## SUPPLIED DATA
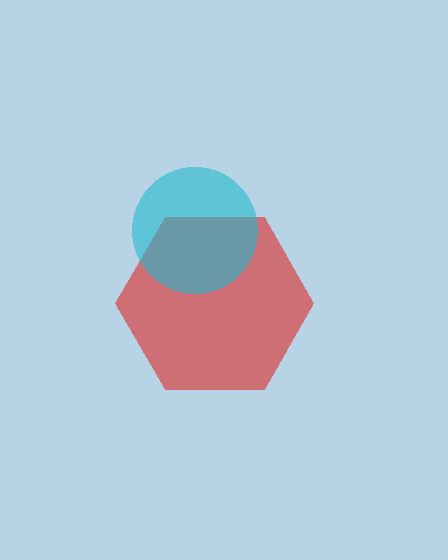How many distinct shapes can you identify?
There are 2 distinct shapes: a red hexagon, a cyan circle.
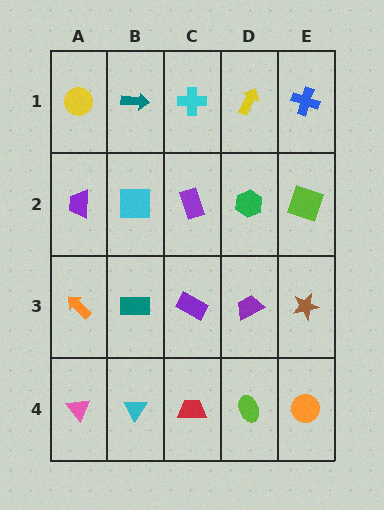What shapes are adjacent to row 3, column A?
A purple trapezoid (row 2, column A), a pink triangle (row 4, column A), a teal rectangle (row 3, column B).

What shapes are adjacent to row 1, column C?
A purple rectangle (row 2, column C), a teal arrow (row 1, column B), a yellow arrow (row 1, column D).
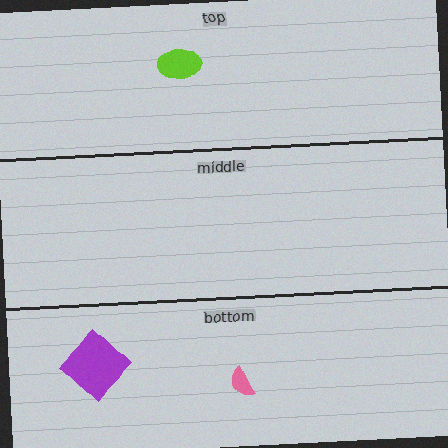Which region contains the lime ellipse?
The top region.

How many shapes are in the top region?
1.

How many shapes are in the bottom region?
2.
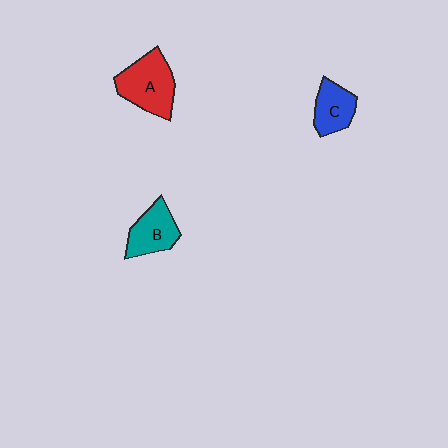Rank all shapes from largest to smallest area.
From largest to smallest: A (red), B (teal), C (blue).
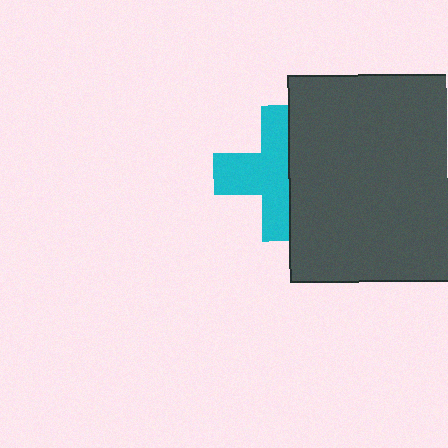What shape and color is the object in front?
The object in front is a dark gray square.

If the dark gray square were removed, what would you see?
You would see the complete cyan cross.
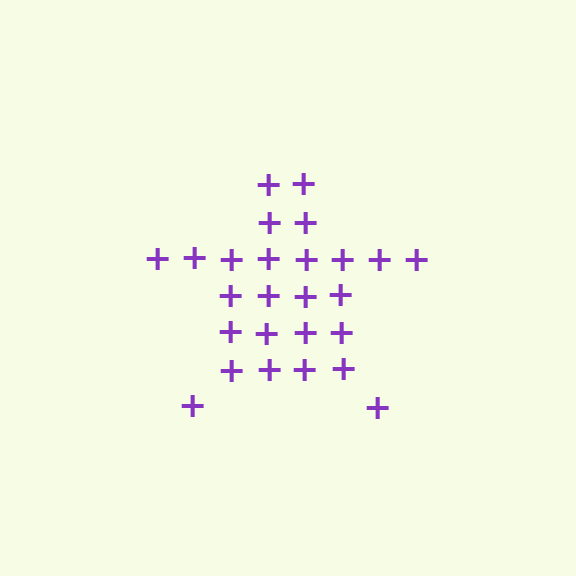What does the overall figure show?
The overall figure shows a star.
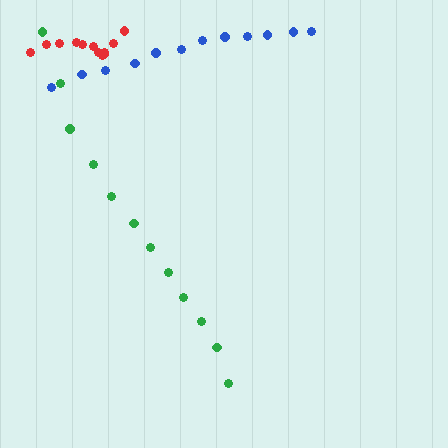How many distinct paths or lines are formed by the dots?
There are 3 distinct paths.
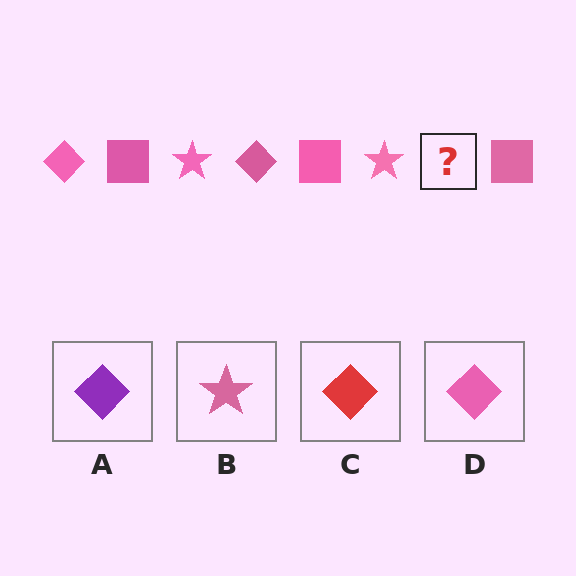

## GIVEN REQUEST
Please write out all the data again word for word, but not the pictures.

## COMPLETED TASK
How many distinct shapes can you identify?
There are 2 distinct shapes: a red hexagon, a cyan circle.
What shapes are adjacent to row 3, column A?
A purple trapezoid (row 2, column A), a pink triangle (row 4, column A), a teal rectangle (row 3, column B).

What shapes are adjacent to row 1, column C?
A purple rectangle (row 2, column C), a teal arrow (row 1, column B), a yellow arrow (row 1, column D).
Which region contains the lime ellipse?
The top region.

How many shapes are in the top region?
1.

How many shapes are in the bottom region?
2.
Rank all shapes from largest to smallest area.
From largest to smallest: A (red), B (teal), C (blue).
What shape and color is the object in front?
The object in front is a dark gray square.

If the dark gray square were removed, what would you see?
You would see the complete cyan cross.
What does the overall figure show?
The overall figure shows a star.
How many distinct paths or lines are formed by the dots?
There are 3 distinct paths.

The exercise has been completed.